Copy the following data line for line, keeping every character unchanged.
╭─ DATASET EXCERPTS
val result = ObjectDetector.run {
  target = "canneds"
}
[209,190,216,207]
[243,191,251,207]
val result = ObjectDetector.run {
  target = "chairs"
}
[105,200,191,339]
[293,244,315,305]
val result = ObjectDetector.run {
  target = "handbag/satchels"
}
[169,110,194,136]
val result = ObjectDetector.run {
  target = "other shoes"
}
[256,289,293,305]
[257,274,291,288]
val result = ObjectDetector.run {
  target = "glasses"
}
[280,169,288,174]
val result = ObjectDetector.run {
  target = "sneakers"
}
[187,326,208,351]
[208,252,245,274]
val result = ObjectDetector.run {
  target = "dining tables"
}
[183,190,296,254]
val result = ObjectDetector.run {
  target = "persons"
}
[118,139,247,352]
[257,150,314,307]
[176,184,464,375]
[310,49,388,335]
╰─
### REPLY TO THE TASK
val result = ObjectDetector.run {
  target = "canneds"
}
[209,190,216,207]
[243,191,251,207]
val result = ObjectDetector.run {
  target = "chairs"
}
[105,200,191,339]
[293,244,315,305]
val result = ObjectDetector.run {
  target = "handbag/satchels"
}
[169,110,194,136]
val result = ObjectDetector.run {
  target = "other shoes"
}
[256,289,293,305]
[257,274,291,288]
val result = ObjectDetector.run {
  target = "glasses"
}
[280,169,288,174]
val result = ObjectDetector.run {
  target = "sneakers"
}
[187,326,208,351]
[208,252,245,274]
val result = ObjectDetector.run {
  target = "dining tables"
}
[183,190,296,254]
val result = ObjectDetector.run {
  target = "persons"
}
[118,139,247,352]
[257,150,314,307]
[176,184,464,375]
[310,49,388,335]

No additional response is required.